:: Entries supplied ::

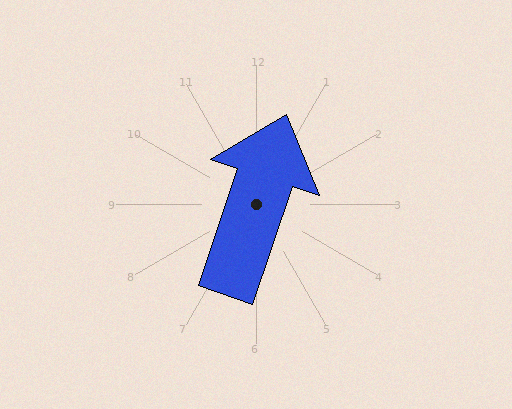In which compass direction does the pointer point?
North.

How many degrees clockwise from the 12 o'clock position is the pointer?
Approximately 18 degrees.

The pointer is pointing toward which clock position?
Roughly 1 o'clock.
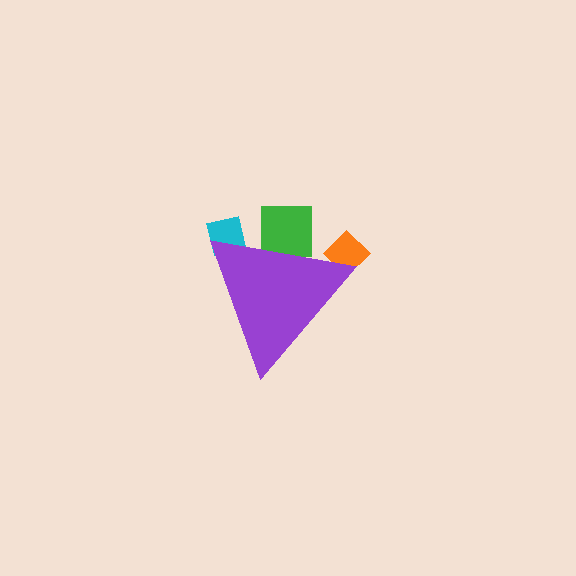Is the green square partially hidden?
Yes, the green square is partially hidden behind the purple triangle.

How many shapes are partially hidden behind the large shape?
3 shapes are partially hidden.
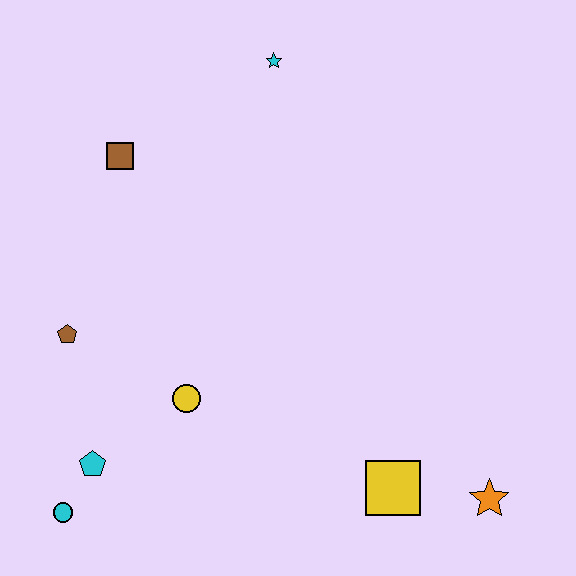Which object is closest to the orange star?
The yellow square is closest to the orange star.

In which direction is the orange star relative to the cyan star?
The orange star is below the cyan star.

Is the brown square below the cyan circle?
No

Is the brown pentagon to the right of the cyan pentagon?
No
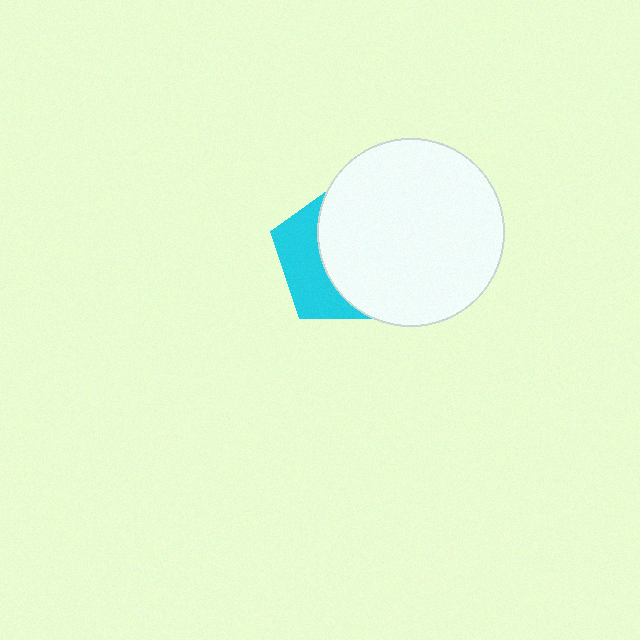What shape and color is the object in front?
The object in front is a white circle.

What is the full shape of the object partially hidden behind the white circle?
The partially hidden object is a cyan pentagon.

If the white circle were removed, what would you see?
You would see the complete cyan pentagon.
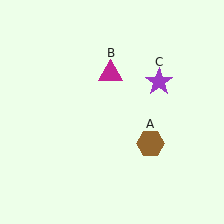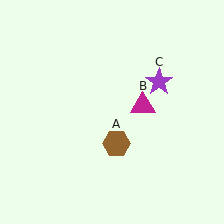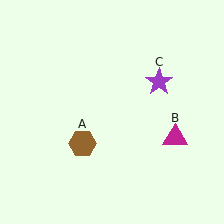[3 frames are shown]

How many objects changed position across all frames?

:::

**Problem statement:** Write out the records above exactly as they stand, leaving out every picture.

**Answer to the exercise:**
In which compass direction does the pointer point?
North.

How many degrees clockwise from the 12 o'clock position is the pointer?
Approximately 18 degrees.

The pointer is pointing toward which clock position?
Roughly 1 o'clock.
Is the green square partially hidden?
Yes, the green square is partially hidden behind the purple triangle.

How many shapes are partially hidden behind the large shape?
3 shapes are partially hidden.
Which object is closest to the orange star?
The yellow square is closest to the orange star.

In which direction is the orange star relative to the cyan star?
The orange star is below the cyan star.

Is the brown square below the cyan circle?
No

Is the brown pentagon to the right of the cyan pentagon?
No
What shape and color is the object in front?
The object in front is a white circle.

What is the full shape of the object partially hidden behind the white circle?
The partially hidden object is a cyan pentagon.

If the white circle were removed, what would you see?
You would see the complete cyan pentagon.
[3 frames are shown]

How many objects changed position across all frames?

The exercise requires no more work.